Entries taken from a collection:
##########
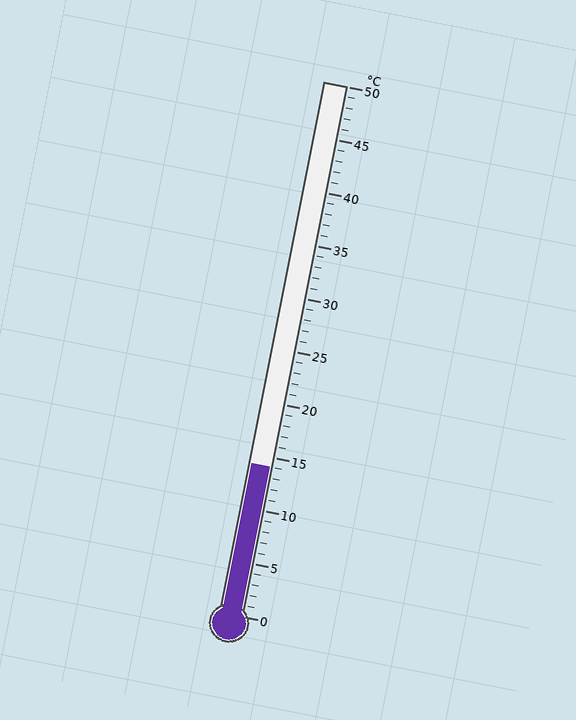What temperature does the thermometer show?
The thermometer shows approximately 14°C.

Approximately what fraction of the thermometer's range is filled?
The thermometer is filled to approximately 30% of its range.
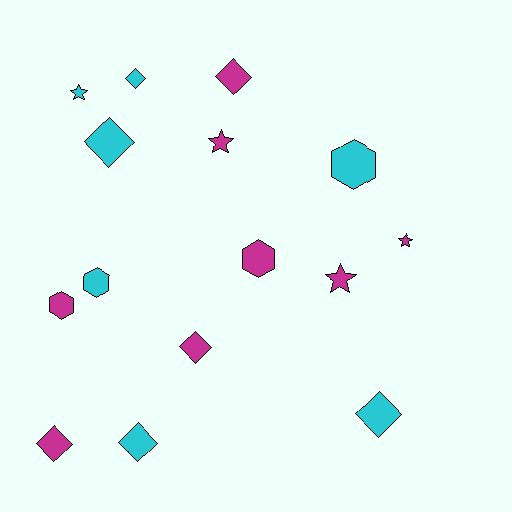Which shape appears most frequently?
Diamond, with 7 objects.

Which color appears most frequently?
Magenta, with 8 objects.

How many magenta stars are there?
There are 3 magenta stars.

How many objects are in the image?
There are 15 objects.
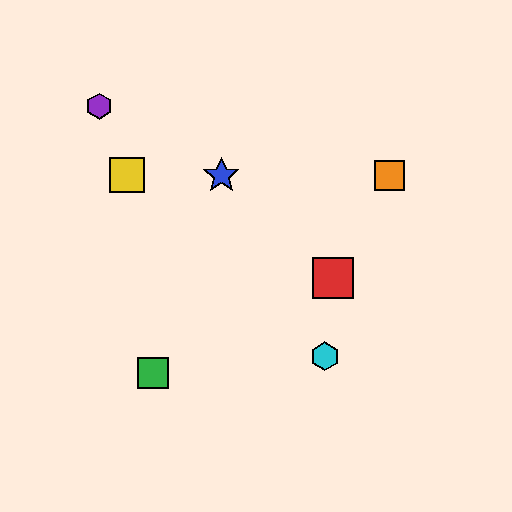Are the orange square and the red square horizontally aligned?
No, the orange square is at y≈175 and the red square is at y≈278.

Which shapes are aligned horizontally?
The blue star, the yellow square, the orange square are aligned horizontally.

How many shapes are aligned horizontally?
3 shapes (the blue star, the yellow square, the orange square) are aligned horizontally.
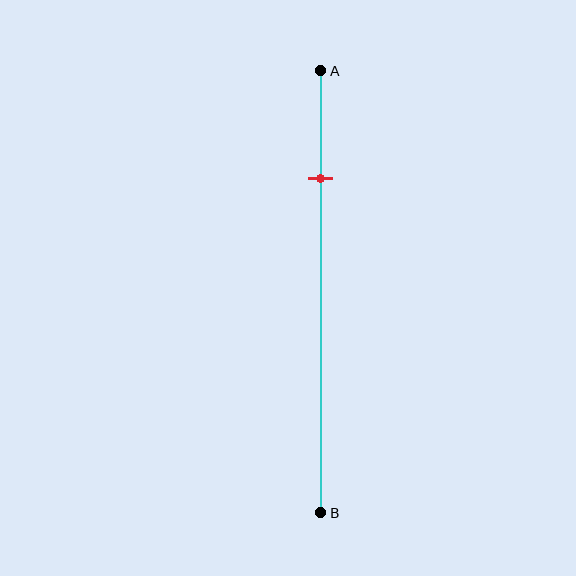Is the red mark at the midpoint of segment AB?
No, the mark is at about 25% from A, not at the 50% midpoint.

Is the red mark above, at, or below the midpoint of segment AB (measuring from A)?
The red mark is above the midpoint of segment AB.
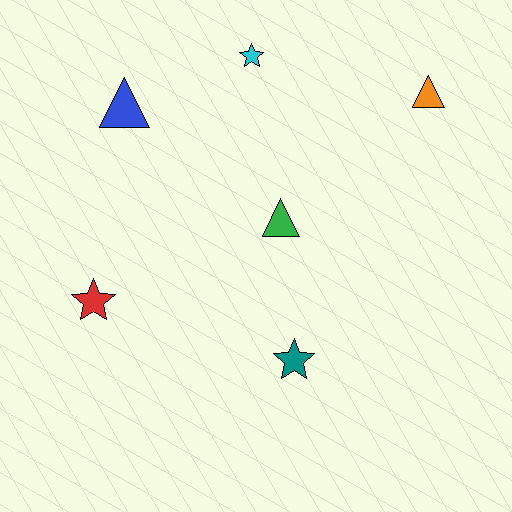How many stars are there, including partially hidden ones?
There are 3 stars.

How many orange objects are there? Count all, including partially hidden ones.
There is 1 orange object.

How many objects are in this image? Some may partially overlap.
There are 6 objects.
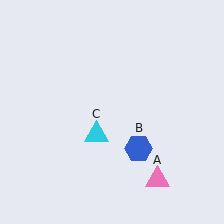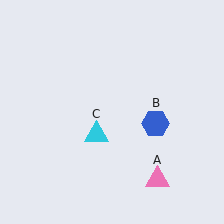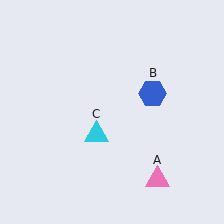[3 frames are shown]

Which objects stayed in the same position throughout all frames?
Pink triangle (object A) and cyan triangle (object C) remained stationary.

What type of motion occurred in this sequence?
The blue hexagon (object B) rotated counterclockwise around the center of the scene.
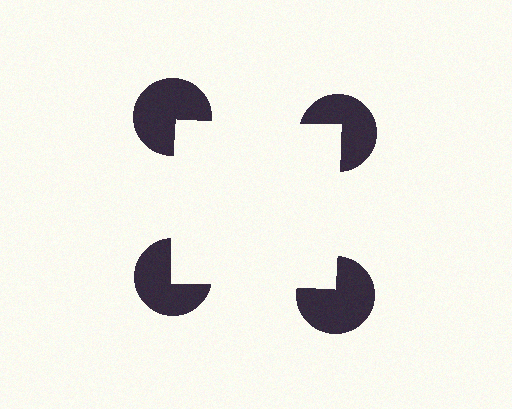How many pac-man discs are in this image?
There are 4 — one at each vertex of the illusory square.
##########
Begin with the line that contains "How many shapes are aligned horizontally?" and repeat every line through the end of the data, exactly and only those lines, leaving out the pictures.

### OUTPUT
How many shapes are aligned horizontally?
3 shapes (the blue star, the yellow square, the orange square) are aligned horizontally.
Is the red mark at the midpoint of segment AB?
No, the mark is at about 25% from A, not at the 50% midpoint.

Is the red mark above, at, or below the midpoint of segment AB (measuring from A)?
The red mark is above the midpoint of segment AB.
How many stars are there, including partially hidden ones?
There are 3 stars.

How many orange objects are there? Count all, including partially hidden ones.
There is 1 orange object.

How many objects are in this image? Some may partially overlap.
There are 6 objects.
[3 frames are shown]

Which objects stayed in the same position throughout all frames?
Pink triangle (object A) and cyan triangle (object C) remained stationary.

What type of motion occurred in this sequence?
The blue hexagon (object B) rotated counterclockwise around the center of the scene.
How many pac-man discs are in this image?
There are 4 — one at each vertex of the illusory square.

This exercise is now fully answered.